[start of Information provided]
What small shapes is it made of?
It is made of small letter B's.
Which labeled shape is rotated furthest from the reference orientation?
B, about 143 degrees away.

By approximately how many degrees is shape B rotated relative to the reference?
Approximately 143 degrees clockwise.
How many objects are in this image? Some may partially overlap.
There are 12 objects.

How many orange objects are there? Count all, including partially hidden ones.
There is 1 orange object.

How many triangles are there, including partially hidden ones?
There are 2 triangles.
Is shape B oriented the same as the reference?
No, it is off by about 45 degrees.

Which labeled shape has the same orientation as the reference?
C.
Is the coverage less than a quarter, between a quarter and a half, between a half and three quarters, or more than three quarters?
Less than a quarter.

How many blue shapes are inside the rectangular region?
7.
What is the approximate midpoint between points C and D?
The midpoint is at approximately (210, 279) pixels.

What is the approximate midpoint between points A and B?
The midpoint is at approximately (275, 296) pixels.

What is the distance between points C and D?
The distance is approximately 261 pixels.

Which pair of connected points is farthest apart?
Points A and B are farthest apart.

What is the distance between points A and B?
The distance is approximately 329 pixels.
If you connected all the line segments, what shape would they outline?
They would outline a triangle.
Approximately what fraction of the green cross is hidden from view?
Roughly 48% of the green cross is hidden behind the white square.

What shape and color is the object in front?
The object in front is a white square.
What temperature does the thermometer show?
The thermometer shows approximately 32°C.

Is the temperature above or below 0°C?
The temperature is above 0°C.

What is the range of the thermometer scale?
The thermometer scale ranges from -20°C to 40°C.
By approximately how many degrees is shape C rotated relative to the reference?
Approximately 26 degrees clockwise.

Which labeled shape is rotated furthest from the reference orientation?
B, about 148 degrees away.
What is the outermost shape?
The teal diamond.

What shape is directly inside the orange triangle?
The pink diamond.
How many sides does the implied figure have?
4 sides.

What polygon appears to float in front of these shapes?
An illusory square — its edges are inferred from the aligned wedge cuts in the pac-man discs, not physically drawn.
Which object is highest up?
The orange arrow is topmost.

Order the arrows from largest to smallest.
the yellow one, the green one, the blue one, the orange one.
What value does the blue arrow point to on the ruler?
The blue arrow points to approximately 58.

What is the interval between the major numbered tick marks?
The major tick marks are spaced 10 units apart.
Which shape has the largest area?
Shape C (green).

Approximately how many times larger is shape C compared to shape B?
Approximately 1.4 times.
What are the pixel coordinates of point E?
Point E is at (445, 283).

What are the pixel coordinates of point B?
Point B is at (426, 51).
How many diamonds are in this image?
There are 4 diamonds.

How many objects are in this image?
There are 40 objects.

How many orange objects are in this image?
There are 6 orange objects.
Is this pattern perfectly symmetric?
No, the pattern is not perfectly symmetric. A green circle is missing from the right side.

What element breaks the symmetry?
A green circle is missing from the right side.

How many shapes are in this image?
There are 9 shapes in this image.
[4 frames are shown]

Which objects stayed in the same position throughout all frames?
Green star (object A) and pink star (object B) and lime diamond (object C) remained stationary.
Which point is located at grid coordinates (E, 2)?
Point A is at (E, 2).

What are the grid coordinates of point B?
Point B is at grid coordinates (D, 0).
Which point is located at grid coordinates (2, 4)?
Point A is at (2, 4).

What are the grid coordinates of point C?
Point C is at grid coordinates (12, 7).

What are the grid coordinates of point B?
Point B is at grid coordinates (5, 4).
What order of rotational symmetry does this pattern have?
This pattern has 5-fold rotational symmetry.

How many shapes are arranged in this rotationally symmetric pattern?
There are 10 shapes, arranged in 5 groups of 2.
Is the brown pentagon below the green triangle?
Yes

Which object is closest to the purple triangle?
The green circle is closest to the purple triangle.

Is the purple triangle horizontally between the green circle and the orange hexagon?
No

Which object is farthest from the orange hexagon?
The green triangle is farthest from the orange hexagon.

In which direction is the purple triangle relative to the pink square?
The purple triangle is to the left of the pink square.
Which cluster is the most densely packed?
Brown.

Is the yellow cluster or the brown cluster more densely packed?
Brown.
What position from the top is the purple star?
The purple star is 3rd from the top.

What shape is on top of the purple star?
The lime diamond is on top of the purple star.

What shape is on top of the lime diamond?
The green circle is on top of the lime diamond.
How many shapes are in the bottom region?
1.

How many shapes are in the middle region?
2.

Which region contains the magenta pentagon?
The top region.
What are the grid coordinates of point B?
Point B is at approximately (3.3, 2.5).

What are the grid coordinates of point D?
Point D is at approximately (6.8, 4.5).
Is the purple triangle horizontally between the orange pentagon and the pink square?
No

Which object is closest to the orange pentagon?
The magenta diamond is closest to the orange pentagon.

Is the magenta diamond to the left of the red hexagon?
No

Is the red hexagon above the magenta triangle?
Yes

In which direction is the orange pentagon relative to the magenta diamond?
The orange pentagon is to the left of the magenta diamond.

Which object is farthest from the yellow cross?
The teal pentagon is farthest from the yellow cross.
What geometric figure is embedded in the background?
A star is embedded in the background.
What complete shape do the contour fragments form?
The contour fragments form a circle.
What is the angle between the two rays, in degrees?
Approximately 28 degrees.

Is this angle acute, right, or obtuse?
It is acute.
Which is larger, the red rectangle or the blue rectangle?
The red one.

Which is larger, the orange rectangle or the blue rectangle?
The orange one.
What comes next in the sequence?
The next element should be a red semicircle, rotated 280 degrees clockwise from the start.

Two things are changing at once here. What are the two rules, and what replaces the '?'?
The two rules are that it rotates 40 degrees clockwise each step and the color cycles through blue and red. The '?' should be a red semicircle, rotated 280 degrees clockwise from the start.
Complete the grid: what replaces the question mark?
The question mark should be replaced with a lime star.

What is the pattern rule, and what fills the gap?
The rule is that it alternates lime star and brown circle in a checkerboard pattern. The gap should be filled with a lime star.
[end of Information provided]
■ **Exercise instructions**
Each record above should be repeated exactly as it appears.

■ **Solution**
What small shapes is it made of?
It is made of small letter B's.
Which labeled shape is rotated furthest from the reference orientation?
B, about 143 degrees away.

By approximately how many degrees is shape B rotated relative to the reference?
Approximately 143 degrees clockwise.
How many objects are in this image? Some may partially overlap.
There are 12 objects.

How many orange objects are there? Count all, including partially hidden ones.
There is 1 orange object.

How many triangles are there, including partially hidden ones?
There are 2 triangles.
Is shape B oriented the same as the reference?
No, it is off by about 45 degrees.

Which labeled shape has the same orientation as the reference?
C.
Is the coverage less than a quarter, between a quarter and a half, between a half and three quarters, or more than three quarters?
Less than a quarter.

How many blue shapes are inside the rectangular region?
7.
What is the approximate midpoint between points C and D?
The midpoint is at approximately (210, 279) pixels.

What is the approximate midpoint between points A and B?
The midpoint is at approximately (275, 296) pixels.

What is the distance between points C and D?
The distance is approximately 261 pixels.

Which pair of connected points is farthest apart?
Points A and B are farthest apart.

What is the distance between points A and B?
The distance is approximately 329 pixels.
If you connected all the line segments, what shape would they outline?
They would outline a triangle.
Approximately what fraction of the green cross is hidden from view?
Roughly 48% of the green cross is hidden behind the white square.

What shape and color is the object in front?
The object in front is a white square.
What temperature does the thermometer show?
The thermometer shows approximately 32°C.

Is the temperature above or below 0°C?
The temperature is above 0°C.

What is the range of the thermometer scale?
The thermometer scale ranges from -20°C to 40°C.
By approximately how many degrees is shape C rotated relative to the reference?
Approximately 26 degrees clockwise.

Which labeled shape is rotated furthest from the reference orientation?
B, about 148 degrees away.
What is the outermost shape?
The teal diamond.

What shape is directly inside the orange triangle?
The pink diamond.
How many sides does the implied figure have?
4 sides.

What polygon appears to float in front of these shapes?
An illusory square — its edges are inferred from the aligned wedge cuts in the pac-man discs, not physically drawn.
Which object is highest up?
The orange arrow is topmost.

Order the arrows from largest to smallest.
the yellow one, the green one, the blue one, the orange one.
What value does the blue arrow point to on the ruler?
The blue arrow points to approximately 58.

What is the interval between the major numbered tick marks?
The major tick marks are spaced 10 units apart.
Which shape has the largest area?
Shape C (green).

Approximately how many times larger is shape C compared to shape B?
Approximately 1.4 times.
What are the pixel coordinates of point E?
Point E is at (445, 283).

What are the pixel coordinates of point B?
Point B is at (426, 51).
How many diamonds are in this image?
There are 4 diamonds.

How many objects are in this image?
There are 40 objects.

How many orange objects are in this image?
There are 6 orange objects.
Is this pattern perfectly symmetric?
No, the pattern is not perfectly symmetric. A green circle is missing from the right side.

What element breaks the symmetry?
A green circle is missing from the right side.

How many shapes are in this image?
There are 9 shapes in this image.
[4 frames are shown]

Which objects stayed in the same position throughout all frames?
Green star (object A) and pink star (object B) and lime diamond (object C) remained stationary.
Which point is located at grid coordinates (E, 2)?
Point A is at (E, 2).

What are the grid coordinates of point B?
Point B is at grid coordinates (D, 0).
Which point is located at grid coordinates (2, 4)?
Point A is at (2, 4).

What are the grid coordinates of point C?
Point C is at grid coordinates (12, 7).

What are the grid coordinates of point B?
Point B is at grid coordinates (5, 4).
What order of rotational symmetry does this pattern have?
This pattern has 5-fold rotational symmetry.

How many shapes are arranged in this rotationally symmetric pattern?
There are 10 shapes, arranged in 5 groups of 2.
Is the brown pentagon below the green triangle?
Yes

Which object is closest to the purple triangle?
The green circle is closest to the purple triangle.

Is the purple triangle horizontally between the green circle and the orange hexagon?
No

Which object is farthest from the orange hexagon?
The green triangle is farthest from the orange hexagon.

In which direction is the purple triangle relative to the pink square?
The purple triangle is to the left of the pink square.
Which cluster is the most densely packed?
Brown.

Is the yellow cluster or the brown cluster more densely packed?
Brown.
What position from the top is the purple star?
The purple star is 3rd from the top.

What shape is on top of the purple star?
The lime diamond is on top of the purple star.

What shape is on top of the lime diamond?
The green circle is on top of the lime diamond.
How many shapes are in the bottom region?
1.

How many shapes are in the middle region?
2.

Which region contains the magenta pentagon?
The top region.
What are the grid coordinates of point B?
Point B is at approximately (3.3, 2.5).

What are the grid coordinates of point D?
Point D is at approximately (6.8, 4.5).
Is the purple triangle horizontally between the orange pentagon and the pink square?
No

Which object is closest to the orange pentagon?
The magenta diamond is closest to the orange pentagon.

Is the magenta diamond to the left of the red hexagon?
No

Is the red hexagon above the magenta triangle?
Yes

In which direction is the orange pentagon relative to the magenta diamond?
The orange pentagon is to the left of the magenta diamond.

Which object is farthest from the yellow cross?
The teal pentagon is farthest from the yellow cross.
What geometric figure is embedded in the background?
A star is embedded in the background.
What complete shape do the contour fragments form?
The contour fragments form a circle.
What is the angle between the two rays, in degrees?
Approximately 28 degrees.

Is this angle acute, right, or obtuse?
It is acute.
Which is larger, the red rectangle or the blue rectangle?
The red one.

Which is larger, the orange rectangle or the blue rectangle?
The orange one.
What comes next in the sequence?
The next element should be a red semicircle, rotated 280 degrees clockwise from the start.

Two things are changing at once here. What are the two rules, and what replaces the '?'?
The two rules are that it rotates 40 degrees clockwise each step and the color cycles through blue and red. The '?' should be a red semicircle, rotated 280 degrees clockwise from the start.
Complete the grid: what replaces the question mark?
The question mark should be replaced with a lime star.

What is the pattern rule, and what fills the gap?
The rule is that it alternates lime star and brown circle in a checkerboard pattern. The gap should be filled with a lime star.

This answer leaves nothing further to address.